*WHAT IS NEEDED*: Print each line of the listing once more, precisely as given.

────

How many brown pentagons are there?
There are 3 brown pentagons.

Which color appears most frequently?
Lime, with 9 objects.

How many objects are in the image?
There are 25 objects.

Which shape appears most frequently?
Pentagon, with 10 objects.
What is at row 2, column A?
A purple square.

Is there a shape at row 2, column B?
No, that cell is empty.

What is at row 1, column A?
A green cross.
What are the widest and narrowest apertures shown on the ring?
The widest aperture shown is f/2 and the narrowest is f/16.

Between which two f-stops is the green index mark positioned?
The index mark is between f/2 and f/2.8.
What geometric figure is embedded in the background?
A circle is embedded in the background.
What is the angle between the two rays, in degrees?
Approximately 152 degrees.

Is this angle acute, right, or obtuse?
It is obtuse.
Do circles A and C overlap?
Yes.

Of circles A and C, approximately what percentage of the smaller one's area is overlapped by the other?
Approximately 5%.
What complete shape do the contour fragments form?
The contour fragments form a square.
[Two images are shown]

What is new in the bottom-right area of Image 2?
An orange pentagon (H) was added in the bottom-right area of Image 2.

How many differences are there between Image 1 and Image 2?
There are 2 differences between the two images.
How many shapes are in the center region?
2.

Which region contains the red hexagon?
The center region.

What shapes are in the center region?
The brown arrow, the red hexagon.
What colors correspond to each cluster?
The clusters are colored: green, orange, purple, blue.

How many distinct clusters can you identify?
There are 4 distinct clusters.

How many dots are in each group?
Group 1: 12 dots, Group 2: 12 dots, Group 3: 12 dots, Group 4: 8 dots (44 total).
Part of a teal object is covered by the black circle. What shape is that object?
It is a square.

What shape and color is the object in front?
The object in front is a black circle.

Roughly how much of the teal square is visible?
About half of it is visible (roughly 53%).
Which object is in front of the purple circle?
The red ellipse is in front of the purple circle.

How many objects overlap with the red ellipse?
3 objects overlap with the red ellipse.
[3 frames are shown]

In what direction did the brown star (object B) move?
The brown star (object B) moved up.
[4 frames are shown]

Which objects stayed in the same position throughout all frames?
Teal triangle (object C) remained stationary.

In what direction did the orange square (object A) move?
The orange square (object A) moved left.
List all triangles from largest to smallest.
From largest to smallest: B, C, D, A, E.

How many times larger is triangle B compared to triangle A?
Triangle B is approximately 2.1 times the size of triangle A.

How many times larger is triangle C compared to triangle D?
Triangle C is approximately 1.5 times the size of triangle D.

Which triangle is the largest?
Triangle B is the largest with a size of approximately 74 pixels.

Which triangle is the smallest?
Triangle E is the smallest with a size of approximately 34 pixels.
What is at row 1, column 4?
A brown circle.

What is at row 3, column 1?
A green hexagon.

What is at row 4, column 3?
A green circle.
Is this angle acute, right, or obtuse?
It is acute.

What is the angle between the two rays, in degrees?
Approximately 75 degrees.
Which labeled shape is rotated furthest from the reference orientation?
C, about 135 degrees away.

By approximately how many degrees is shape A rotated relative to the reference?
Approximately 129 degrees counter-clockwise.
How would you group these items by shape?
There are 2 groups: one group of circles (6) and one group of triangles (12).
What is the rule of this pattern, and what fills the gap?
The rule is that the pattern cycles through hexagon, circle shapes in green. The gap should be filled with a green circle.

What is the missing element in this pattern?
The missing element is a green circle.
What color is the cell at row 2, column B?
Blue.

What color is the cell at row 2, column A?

────

*RESULT OF THE EXERCISE*:
How many brown pentagons are there?
There are 3 brown pentagons.

Which color appears most frequently?
Lime, with 9 objects.

How many objects are in the image?
There are 25 objects.

Which shape appears most frequently?
Pentagon, with 10 objects.
What is at row 2, column A?
A purple square.

Is there a shape at row 2, column B?
No, that cell is empty.

What is at row 1, column A?
A green cross.
What are the widest and narrowest apertures shown on the ring?
The widest aperture shown is f/2 and the narrowest is f/16.

Between which two f-stops is the green index mark positioned?
The index mark is between f/2 and f/2.8.
What geometric figure is embedded in the background?
A circle is embedded in the background.
What is the angle between the two rays, in degrees?
Approximately 152 degrees.

Is this angle acute, right, or obtuse?
It is obtuse.
Do circles A and C overlap?
Yes.

Of circles A and C, approximately what percentage of the smaller one's area is overlapped by the other?
Approximately 5%.
What complete shape do the contour fragments form?
The contour fragments form a square.
[Two images are shown]

What is new in the bottom-right area of Image 2?
An orange pentagon (H) was added in the bottom-right area of Image 2.

How many differences are there between Image 1 and Image 2?
There are 2 differences between the two images.
How many shapes are in the center region?
2.

Which region contains the red hexagon?
The center region.

What shapes are in the center region?
The brown arrow, the red hexagon.
What colors correspond to each cluster?
The clusters are colored: green, orange, purple, blue.

How many distinct clusters can you identify?
There are 4 distinct clusters.

How many dots are in each group?
Group 1: 12 dots, Group 2: 12 dots, Group 3: 12 dots, Group 4: 8 dots (44 total).
Part of a teal object is covered by the black circle. What shape is that object?
It is a square.

What shape and color is the object in front?
The object in front is a black circle.

Roughly how much of the teal square is visible?
About half of it is visible (roughly 53%).
Which object is in front of the purple circle?
The red ellipse is in front of the purple circle.

How many objects overlap with the red ellipse?
3 objects overlap with the red ellipse.
[3 frames are shown]

In what direction did the brown star (object B) move?
The brown star (object B) moved up.
[4 frames are shown]

Which objects stayed in the same position throughout all frames?
Teal triangle (object C) remained stationary.

In what direction did the orange square (object A) move?
The orange square (object A) moved left.
List all triangles from largest to smallest.
From largest to smallest: B, C, D, A, E.

How many times larger is triangle B compared to triangle A?
Triangle B is approximately 2.1 times the size of triangle A.

How many times larger is triangle C compared to triangle D?
Triangle C is approximately 1.5 times the size of triangle D.

Which triangle is the largest?
Triangle B is the largest with a size of approximately 74 pixels.

Which triangle is the smallest?
Triangle E is the smallest with a size of approximately 34 pixels.
What is at row 1, column 4?
A brown circle.

What is at row 3, column 1?
A green hexagon.

What is at row 4, column 3?
A green circle.
Is this angle acute, right, or obtuse?
It is acute.

What is the angle between the two rays, in degrees?
Approximately 75 degrees.
Which labeled shape is rotated furthest from the reference orientation?
C, about 135 degrees away.

By approximately how many degrees is shape A rotated relative to the reference?
Approximately 129 degrees counter-clockwise.
How would you group these items by shape?
There are 2 groups: one group of circles (6) and one group of triangles (12).
What is the rule of this pattern, and what fills the gap?
The rule is that the pattern cycles through hexagon, circle shapes in green. The gap should be filled with a green circle.

What is the missing element in this pattern?
The missing element is a green circle.
What color is the cell at row 2, column B?
Blue.

What color is the cell at row 2, column A?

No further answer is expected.